» **Aim of the exercise**:
Repeat exactly the lines from the one containing "What color is the cell at row 3, column B?" through the last line of the records below, both included, and nothing else.

----------

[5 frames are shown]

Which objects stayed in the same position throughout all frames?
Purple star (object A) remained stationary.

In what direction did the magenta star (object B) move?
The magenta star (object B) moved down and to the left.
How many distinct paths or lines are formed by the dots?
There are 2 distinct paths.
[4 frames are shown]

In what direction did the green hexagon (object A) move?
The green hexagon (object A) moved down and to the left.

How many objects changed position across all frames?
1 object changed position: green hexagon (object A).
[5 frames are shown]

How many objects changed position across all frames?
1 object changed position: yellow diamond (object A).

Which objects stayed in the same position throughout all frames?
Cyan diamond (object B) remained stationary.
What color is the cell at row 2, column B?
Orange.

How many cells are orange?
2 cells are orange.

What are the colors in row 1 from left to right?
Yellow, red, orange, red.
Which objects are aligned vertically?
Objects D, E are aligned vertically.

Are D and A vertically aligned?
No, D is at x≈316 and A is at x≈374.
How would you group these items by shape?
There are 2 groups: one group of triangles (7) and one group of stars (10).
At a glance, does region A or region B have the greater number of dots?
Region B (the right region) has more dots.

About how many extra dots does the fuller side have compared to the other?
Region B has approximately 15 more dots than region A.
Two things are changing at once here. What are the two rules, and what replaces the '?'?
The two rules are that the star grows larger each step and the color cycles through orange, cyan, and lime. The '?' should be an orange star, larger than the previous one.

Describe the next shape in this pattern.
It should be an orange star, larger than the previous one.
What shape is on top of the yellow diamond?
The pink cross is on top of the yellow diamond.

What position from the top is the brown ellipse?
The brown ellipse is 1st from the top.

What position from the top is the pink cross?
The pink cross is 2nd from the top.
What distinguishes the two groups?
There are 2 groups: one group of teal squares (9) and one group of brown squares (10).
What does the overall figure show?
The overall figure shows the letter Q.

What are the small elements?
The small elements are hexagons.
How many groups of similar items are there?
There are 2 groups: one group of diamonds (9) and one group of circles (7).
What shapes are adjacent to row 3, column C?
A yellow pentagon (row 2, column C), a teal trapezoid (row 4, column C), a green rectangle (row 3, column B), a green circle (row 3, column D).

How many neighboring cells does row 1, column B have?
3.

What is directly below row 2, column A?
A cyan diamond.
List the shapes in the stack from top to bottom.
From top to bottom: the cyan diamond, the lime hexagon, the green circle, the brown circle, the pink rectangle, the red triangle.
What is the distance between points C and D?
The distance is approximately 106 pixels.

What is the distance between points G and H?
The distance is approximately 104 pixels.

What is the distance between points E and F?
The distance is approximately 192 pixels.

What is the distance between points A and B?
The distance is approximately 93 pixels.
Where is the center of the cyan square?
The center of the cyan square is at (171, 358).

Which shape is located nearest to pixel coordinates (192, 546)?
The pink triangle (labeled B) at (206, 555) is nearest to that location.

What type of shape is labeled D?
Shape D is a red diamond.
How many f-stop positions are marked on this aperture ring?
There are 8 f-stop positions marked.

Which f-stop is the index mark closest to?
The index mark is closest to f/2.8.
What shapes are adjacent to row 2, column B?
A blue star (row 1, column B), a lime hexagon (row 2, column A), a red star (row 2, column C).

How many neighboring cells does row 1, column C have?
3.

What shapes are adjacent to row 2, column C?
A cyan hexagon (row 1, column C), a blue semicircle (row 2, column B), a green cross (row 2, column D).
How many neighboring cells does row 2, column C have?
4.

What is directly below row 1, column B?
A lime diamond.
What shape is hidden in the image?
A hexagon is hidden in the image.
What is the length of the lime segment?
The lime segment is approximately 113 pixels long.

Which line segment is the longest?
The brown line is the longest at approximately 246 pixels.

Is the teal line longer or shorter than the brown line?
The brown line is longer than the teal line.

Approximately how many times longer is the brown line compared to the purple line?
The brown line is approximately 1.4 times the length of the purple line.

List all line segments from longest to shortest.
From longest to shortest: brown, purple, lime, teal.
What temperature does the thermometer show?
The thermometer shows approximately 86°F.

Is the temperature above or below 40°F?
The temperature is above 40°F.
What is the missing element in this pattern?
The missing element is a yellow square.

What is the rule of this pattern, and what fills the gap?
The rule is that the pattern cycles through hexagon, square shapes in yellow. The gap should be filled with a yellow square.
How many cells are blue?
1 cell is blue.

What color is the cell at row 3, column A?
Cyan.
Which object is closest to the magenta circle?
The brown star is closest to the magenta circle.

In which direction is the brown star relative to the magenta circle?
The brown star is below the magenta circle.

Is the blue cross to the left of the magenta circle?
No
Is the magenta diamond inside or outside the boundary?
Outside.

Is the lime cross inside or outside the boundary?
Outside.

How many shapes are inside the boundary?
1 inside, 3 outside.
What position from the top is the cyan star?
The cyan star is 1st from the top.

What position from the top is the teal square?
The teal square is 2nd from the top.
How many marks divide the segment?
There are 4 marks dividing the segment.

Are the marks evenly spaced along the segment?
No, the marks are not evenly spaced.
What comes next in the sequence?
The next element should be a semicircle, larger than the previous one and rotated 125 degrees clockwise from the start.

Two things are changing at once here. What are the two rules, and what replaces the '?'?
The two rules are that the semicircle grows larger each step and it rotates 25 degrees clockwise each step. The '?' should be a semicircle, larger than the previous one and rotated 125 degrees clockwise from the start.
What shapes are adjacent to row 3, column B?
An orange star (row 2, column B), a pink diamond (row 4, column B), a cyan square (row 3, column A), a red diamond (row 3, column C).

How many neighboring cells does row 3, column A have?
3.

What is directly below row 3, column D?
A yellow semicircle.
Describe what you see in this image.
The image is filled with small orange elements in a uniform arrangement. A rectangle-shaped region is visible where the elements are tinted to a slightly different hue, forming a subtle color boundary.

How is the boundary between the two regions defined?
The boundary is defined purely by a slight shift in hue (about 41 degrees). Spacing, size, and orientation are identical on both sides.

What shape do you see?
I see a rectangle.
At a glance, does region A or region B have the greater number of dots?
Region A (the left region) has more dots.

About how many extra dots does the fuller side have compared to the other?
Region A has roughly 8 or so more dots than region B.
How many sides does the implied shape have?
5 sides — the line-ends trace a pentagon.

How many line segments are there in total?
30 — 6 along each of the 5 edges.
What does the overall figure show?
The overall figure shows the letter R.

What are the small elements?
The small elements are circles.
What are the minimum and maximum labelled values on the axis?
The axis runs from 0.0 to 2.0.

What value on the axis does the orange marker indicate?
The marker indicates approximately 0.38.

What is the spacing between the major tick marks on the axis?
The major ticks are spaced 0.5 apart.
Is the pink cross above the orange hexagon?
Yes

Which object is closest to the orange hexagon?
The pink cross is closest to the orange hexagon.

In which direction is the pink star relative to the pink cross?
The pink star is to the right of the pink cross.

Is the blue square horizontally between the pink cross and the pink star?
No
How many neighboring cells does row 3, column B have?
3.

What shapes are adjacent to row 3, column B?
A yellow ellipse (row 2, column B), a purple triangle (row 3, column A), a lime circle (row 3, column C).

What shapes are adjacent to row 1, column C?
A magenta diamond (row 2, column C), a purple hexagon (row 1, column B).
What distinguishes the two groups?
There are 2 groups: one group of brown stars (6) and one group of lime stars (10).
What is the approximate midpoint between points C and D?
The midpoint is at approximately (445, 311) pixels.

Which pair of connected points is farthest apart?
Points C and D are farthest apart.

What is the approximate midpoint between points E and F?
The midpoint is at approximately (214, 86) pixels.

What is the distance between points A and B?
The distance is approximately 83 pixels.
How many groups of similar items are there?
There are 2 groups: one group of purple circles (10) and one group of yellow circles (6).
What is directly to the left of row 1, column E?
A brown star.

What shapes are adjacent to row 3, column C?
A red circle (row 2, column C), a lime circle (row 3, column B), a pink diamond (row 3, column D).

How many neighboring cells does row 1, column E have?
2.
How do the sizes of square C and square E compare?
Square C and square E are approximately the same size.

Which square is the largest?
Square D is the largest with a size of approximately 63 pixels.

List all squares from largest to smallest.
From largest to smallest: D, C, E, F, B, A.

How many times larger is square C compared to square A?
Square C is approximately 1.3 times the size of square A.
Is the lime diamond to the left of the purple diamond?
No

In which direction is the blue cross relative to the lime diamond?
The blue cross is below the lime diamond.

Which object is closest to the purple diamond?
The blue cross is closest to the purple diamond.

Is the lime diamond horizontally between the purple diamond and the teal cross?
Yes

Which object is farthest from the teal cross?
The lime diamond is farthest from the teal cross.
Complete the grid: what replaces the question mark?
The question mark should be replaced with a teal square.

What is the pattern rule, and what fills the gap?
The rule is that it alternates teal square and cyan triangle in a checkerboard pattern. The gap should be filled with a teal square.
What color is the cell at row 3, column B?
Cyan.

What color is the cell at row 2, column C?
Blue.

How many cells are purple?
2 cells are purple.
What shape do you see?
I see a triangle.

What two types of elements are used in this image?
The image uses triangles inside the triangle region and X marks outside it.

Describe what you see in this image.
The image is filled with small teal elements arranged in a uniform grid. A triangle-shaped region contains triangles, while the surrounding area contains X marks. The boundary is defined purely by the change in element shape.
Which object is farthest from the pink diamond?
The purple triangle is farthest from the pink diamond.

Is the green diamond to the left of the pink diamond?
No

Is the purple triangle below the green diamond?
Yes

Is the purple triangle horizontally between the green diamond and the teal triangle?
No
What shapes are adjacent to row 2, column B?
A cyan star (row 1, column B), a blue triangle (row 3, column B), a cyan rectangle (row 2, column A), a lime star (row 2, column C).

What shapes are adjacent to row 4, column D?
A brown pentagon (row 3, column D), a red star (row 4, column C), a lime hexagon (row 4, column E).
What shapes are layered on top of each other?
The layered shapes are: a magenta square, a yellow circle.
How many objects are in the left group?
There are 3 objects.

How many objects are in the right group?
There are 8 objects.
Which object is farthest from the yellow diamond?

----------

» **Finished task**:
What color is the cell at row 3, column B?
Cyan.

What color is the cell at row 2, column C?
Blue.

How many cells are purple?
2 cells are purple.
What shape do you see?
I see a triangle.

What two types of elements are used in this image?
The image uses triangles inside the triangle region and X marks outside it.

Describe what you see in this image.
The image is filled with small teal elements arranged in a uniform grid. A triangle-shaped region contains triangles, while the surrounding area contains X marks. The boundary is defined purely by the change in element shape.
Which object is farthest from the pink diamond?
The purple triangle is farthest from the pink diamond.

Is the green diamond to the left of the pink diamond?
No

Is the purple triangle below the green diamond?
Yes

Is the purple triangle horizontally between the green diamond and the teal triangle?
No
What shapes are adjacent to row 2, column B?
A cyan star (row 1, column B), a blue triangle (row 3, column B), a cyan rectangle (row 2, column A), a lime star (row 2, column C).

What shapes are adjacent to row 4, column D?
A brown pentagon (row 3, column D), a red star (row 4, column C), a lime hexagon (row 4, column E).
What shapes are layered on top of each other?
The layered shapes are: a magenta square, a yellow circle.
How many objects are in the left group?
There are 3 objects.

How many objects are in the right group?
There are 8 objects.
Which object is farthest from the yellow diamond?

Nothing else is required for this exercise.